— begin DATA FOR THIS EXERCISE —

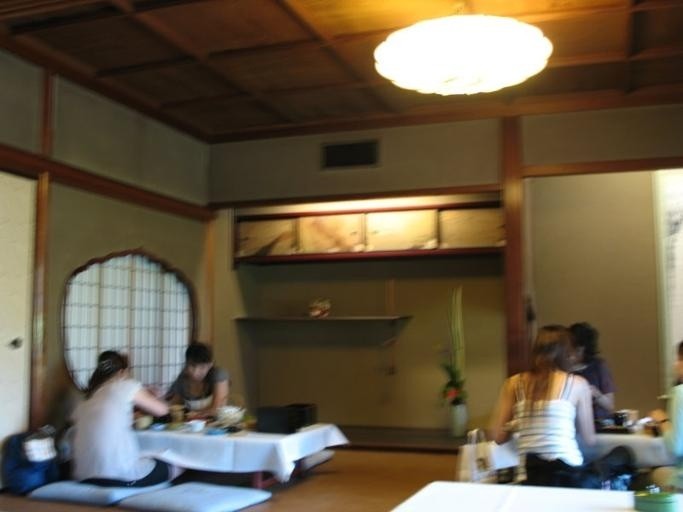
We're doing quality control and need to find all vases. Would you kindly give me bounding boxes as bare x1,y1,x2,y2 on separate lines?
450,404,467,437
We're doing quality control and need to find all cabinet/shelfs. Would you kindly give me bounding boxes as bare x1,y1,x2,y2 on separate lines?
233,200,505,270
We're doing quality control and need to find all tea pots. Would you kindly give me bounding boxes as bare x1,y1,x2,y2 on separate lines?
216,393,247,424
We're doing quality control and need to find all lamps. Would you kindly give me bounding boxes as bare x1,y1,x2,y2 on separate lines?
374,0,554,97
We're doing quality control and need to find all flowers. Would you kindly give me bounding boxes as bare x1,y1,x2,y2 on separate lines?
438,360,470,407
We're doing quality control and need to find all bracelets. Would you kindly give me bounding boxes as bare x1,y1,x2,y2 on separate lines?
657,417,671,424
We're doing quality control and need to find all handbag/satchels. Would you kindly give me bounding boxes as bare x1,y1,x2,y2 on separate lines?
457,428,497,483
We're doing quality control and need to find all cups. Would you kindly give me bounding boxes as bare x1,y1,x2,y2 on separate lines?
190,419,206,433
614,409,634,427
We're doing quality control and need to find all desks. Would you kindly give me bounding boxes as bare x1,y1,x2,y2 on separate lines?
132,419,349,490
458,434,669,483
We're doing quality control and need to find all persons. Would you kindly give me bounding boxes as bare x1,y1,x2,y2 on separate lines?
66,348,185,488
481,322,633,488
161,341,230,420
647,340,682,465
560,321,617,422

— end DATA FOR THIS EXERCISE —

Reproduce every item above word for word, leaving out the pictures.

We're doing quality control and need to find all vases. Would you kindly give me bounding boxes as bare x1,y1,x2,y2 on separate lines?
450,404,467,437
We're doing quality control and need to find all cabinet/shelfs. Would you kindly give me bounding boxes as bare x1,y1,x2,y2 on separate lines?
233,200,505,270
We're doing quality control and need to find all tea pots. Would you kindly give me bounding boxes as bare x1,y1,x2,y2 on separate lines?
216,393,247,424
We're doing quality control and need to find all lamps. Would you kindly give me bounding boxes as bare x1,y1,x2,y2 on separate lines?
374,0,554,97
We're doing quality control and need to find all flowers. Would you kindly give me bounding boxes as bare x1,y1,x2,y2 on separate lines?
438,360,470,407
We're doing quality control and need to find all bracelets. Would you kindly give me bounding boxes as bare x1,y1,x2,y2 on separate lines?
657,417,671,424
We're doing quality control and need to find all handbag/satchels. Would you kindly give me bounding boxes as bare x1,y1,x2,y2 on separate lines?
457,428,497,483
We're doing quality control and need to find all cups. Would you kindly give me bounding boxes as bare x1,y1,x2,y2 on separate lines?
190,419,206,433
614,409,634,427
We're doing quality control and need to find all desks. Would you kindly give me bounding boxes as bare x1,y1,x2,y2 on separate lines?
132,419,349,490
458,434,669,483
We're doing quality control and need to find all persons. Would you kindly give me bounding boxes as bare x1,y1,x2,y2 on separate lines?
66,348,185,488
481,322,633,488
161,341,230,420
647,340,682,465
560,321,617,422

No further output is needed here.